* Source data *
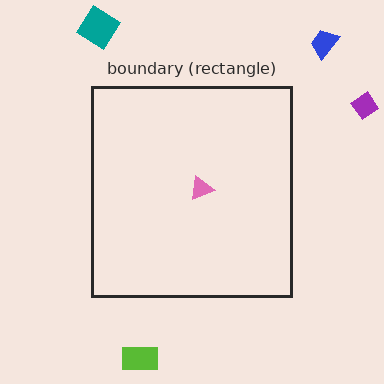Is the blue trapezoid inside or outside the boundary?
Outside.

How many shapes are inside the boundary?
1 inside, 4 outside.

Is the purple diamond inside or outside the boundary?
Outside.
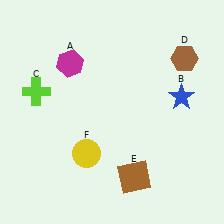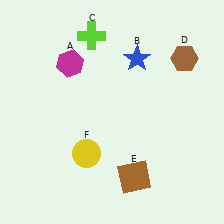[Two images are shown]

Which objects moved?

--

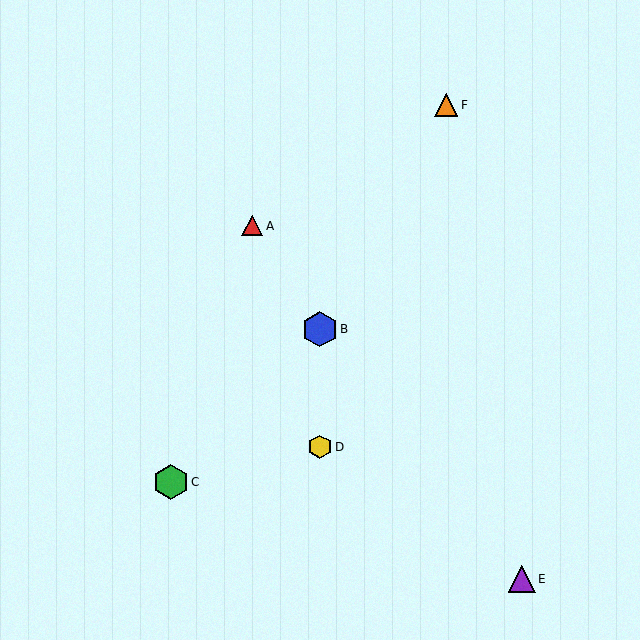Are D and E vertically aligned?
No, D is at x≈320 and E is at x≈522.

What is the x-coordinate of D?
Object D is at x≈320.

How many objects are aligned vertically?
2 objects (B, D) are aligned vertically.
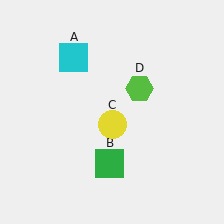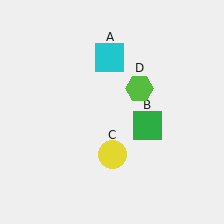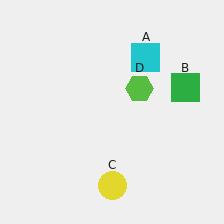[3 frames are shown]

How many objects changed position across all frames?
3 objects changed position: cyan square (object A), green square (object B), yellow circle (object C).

* Instructions for the task *
Output exactly the lines above, from the line with "Is the blue" to the line with "Which objects moved?", both included; skip the pictures.

* Right answer *
Is the blue trapezoid inside or outside the boundary?
Outside.

How many shapes are inside the boundary?
1 inside, 4 outside.

Is the purple diamond inside or outside the boundary?
Outside.
[Two images are shown]

Which objects moved?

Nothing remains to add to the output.